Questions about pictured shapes
----
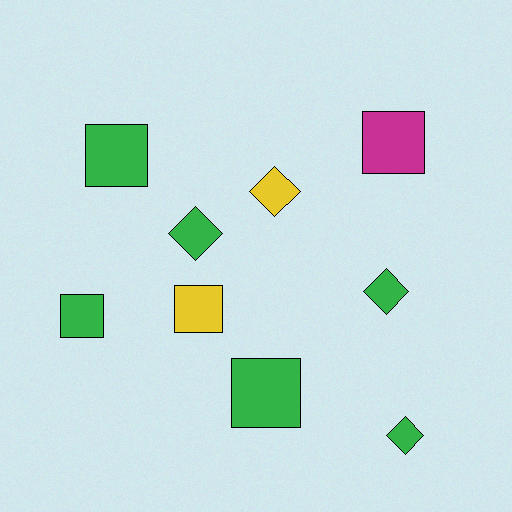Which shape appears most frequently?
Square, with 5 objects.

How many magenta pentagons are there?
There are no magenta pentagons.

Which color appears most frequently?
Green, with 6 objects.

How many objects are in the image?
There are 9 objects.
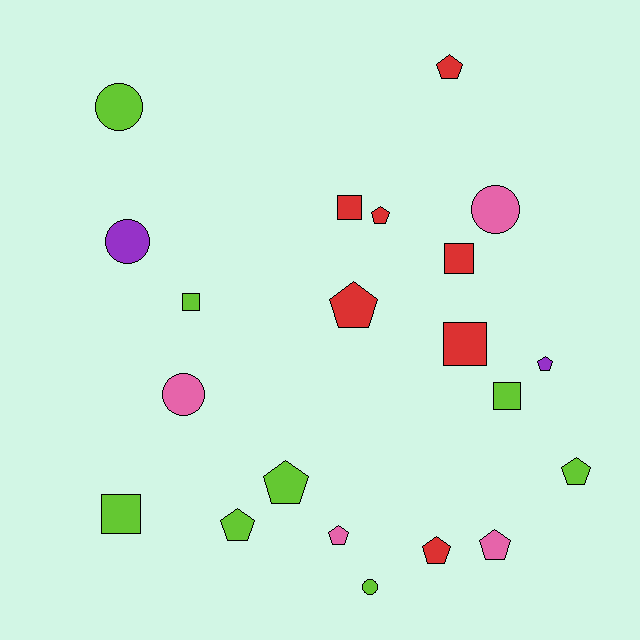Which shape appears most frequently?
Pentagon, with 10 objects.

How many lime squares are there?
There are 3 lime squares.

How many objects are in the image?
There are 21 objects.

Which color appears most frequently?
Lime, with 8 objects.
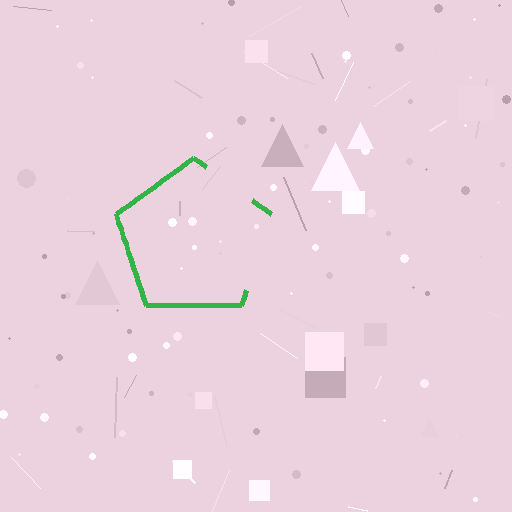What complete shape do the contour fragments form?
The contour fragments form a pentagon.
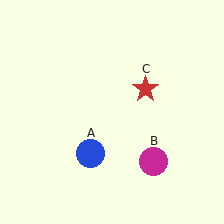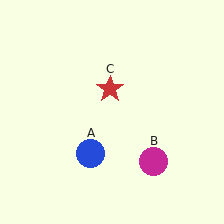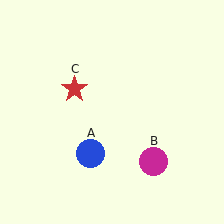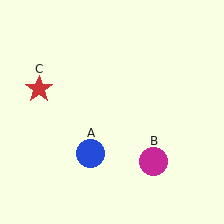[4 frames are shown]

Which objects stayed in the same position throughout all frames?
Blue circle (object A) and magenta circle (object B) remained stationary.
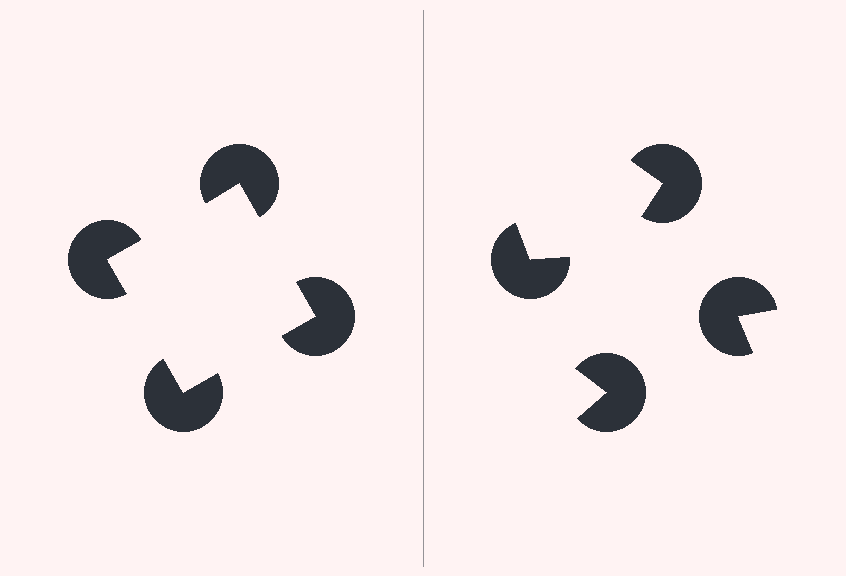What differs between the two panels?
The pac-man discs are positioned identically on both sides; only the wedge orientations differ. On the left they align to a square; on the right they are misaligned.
----
- [What you will do] Copy each line of the records precisely and drop any images they hold.

- [Task output]
Which shape appears most frequently?
Square, with 5 objects.

How many magenta pentagons are there?
There are no magenta pentagons.

Which color appears most frequently?
Green, with 6 objects.

How many objects are in the image?
There are 9 objects.
Which shape appears most frequently?
Pentagon, with 10 objects.

How many lime squares are there?
There are 3 lime squares.

How many objects are in the image?
There are 21 objects.

Which color appears most frequently?
Lime, with 8 objects.
What complete shape do the contour fragments form?
The contour fragments form a pentagon.
[4 frames are shown]

Which objects stayed in the same position throughout all frames?
Blue circle (object A) and magenta circle (object B) remained stationary.
What differs between the two panels?
The pac-man discs are positioned identically on both sides; only the wedge orientations differ. On the left they align to a square; on the right they are misaligned.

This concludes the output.